### Directions for this task
Type out the data exactly as given. Skip any image.
## Begin Source data
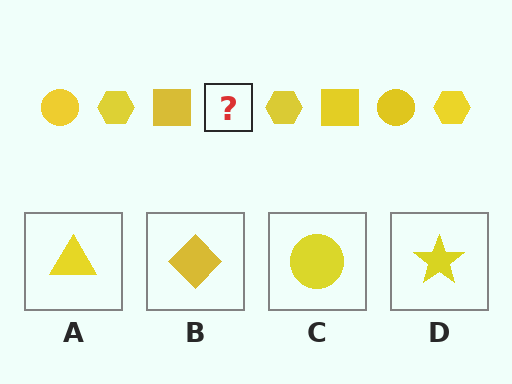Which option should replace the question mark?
Option C.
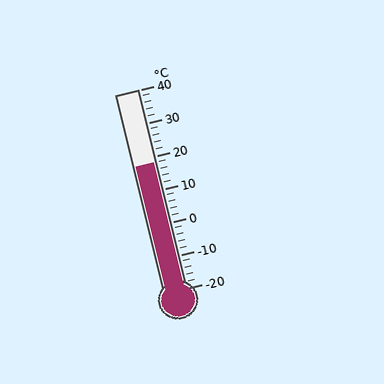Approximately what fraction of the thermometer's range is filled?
The thermometer is filled to approximately 65% of its range.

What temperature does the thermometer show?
The thermometer shows approximately 18°C.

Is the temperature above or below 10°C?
The temperature is above 10°C.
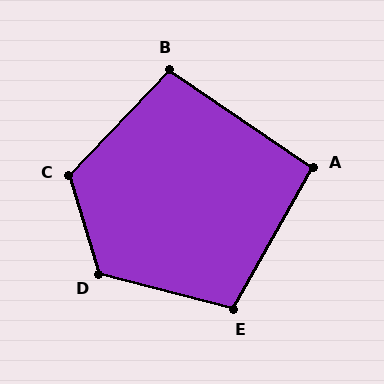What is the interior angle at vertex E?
Approximately 105 degrees (obtuse).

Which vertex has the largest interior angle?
D, at approximately 122 degrees.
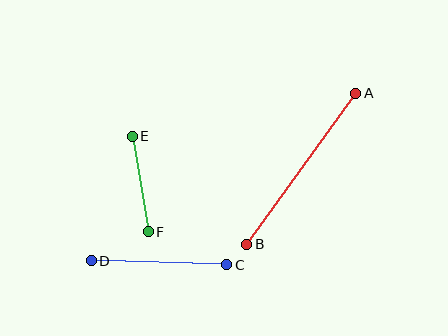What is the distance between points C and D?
The distance is approximately 136 pixels.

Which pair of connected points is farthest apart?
Points A and B are farthest apart.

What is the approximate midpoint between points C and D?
The midpoint is at approximately (159, 263) pixels.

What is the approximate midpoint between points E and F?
The midpoint is at approximately (140, 184) pixels.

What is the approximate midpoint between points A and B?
The midpoint is at approximately (301, 169) pixels.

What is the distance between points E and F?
The distance is approximately 97 pixels.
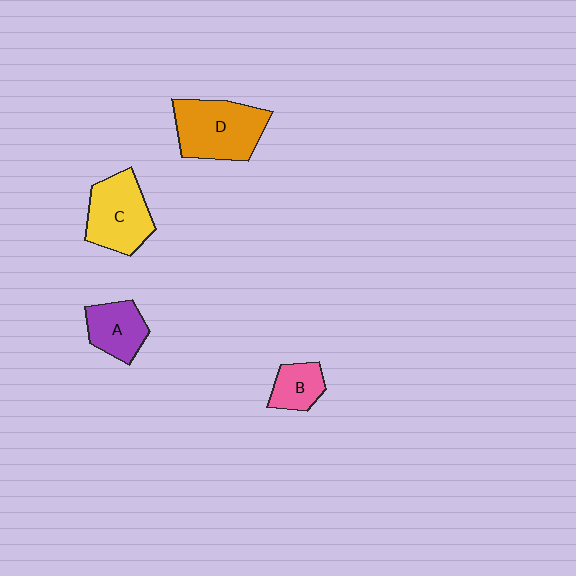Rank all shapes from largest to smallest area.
From largest to smallest: D (orange), C (yellow), A (purple), B (pink).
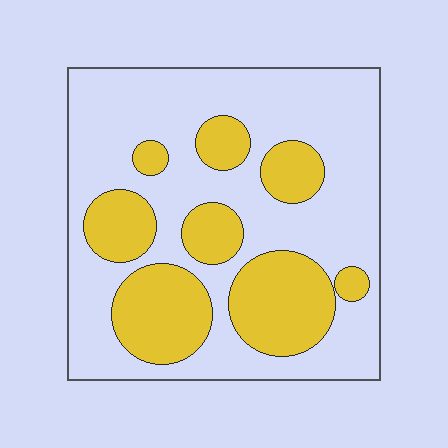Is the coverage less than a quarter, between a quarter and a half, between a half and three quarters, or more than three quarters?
Between a quarter and a half.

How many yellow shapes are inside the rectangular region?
8.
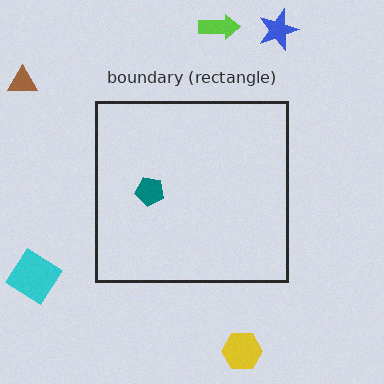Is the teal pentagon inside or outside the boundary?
Inside.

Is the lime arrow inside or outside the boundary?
Outside.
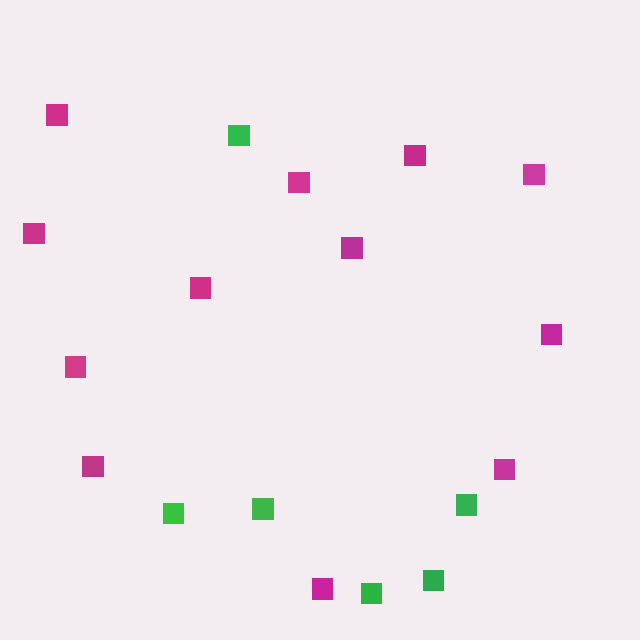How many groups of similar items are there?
There are 2 groups: one group of green squares (6) and one group of magenta squares (12).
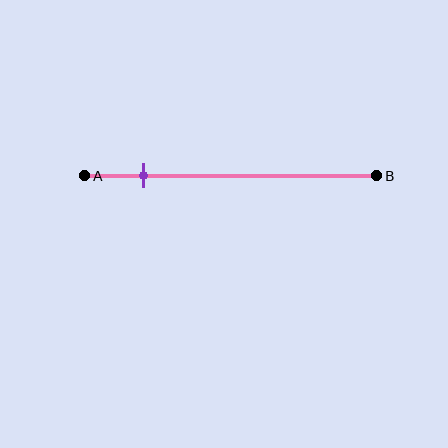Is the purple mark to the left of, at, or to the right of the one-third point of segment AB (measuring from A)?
The purple mark is to the left of the one-third point of segment AB.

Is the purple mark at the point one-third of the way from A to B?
No, the mark is at about 20% from A, not at the 33% one-third point.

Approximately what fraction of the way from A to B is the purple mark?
The purple mark is approximately 20% of the way from A to B.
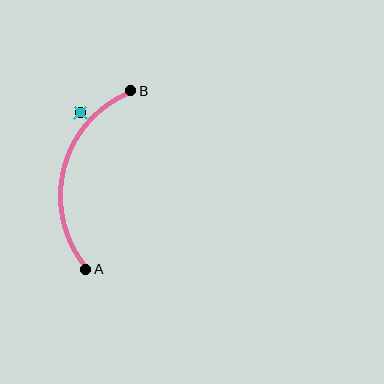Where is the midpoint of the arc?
## End Source data
### Full solution
Which option should replace the question mark?
Option C.
Approximately what fraction of the thermometer's range is filled?
The thermometer is filled to approximately 65% of its range.

What temperature does the thermometer show?
The thermometer shows approximately 18°C.

Is the temperature above or below 10°C?
The temperature is above 10°C.
What is the interior angle at vertex E?
Approximately 105 degrees (obtuse).

Which vertex has the largest interior angle?
D, at approximately 122 degrees.
What is the distance between points C and D?
The distance is approximately 136 pixels.

Which pair of connected points is farthest apart?
Points A and B are farthest apart.

What is the approximate midpoint between points C and D?
The midpoint is at approximately (159, 263) pixels.

What is the approximate midpoint between points E and F?
The midpoint is at approximately (140, 184) pixels.

What is the approximate midpoint between points A and B?
The midpoint is at approximately (301, 169) pixels.

What is the distance between points E and F?
The distance is approximately 97 pixels.
Rank all shapes from largest to smallest area.
From largest to smallest: D (orange), C (yellow), A (purple), B (pink).
Is the coverage less than a quarter, between a quarter and a half, between a half and three quarters, or more than three quarters?
Between a quarter and a half.

How many yellow shapes are inside the rectangular region?
8.
Is the teal pentagon inside or outside the boundary?
Inside.

Is the lime arrow inside or outside the boundary?
Outside.
How many groups of similar items are there?
There are 2 groups: one group of green squares (6) and one group of magenta squares (12).
Is the purple mark to the left of, at, or to the right of the one-third point of segment AB (measuring from A)?
The purple mark is to the left of the one-third point of segment AB.

Is the purple mark at the point one-third of the way from A to B?
No, the mark is at about 20% from A, not at the 33% one-third point.

Approximately what fraction of the way from A to B is the purple mark?
The purple mark is approximately 20% of the way from A to B.
Where is the midpoint of the arc?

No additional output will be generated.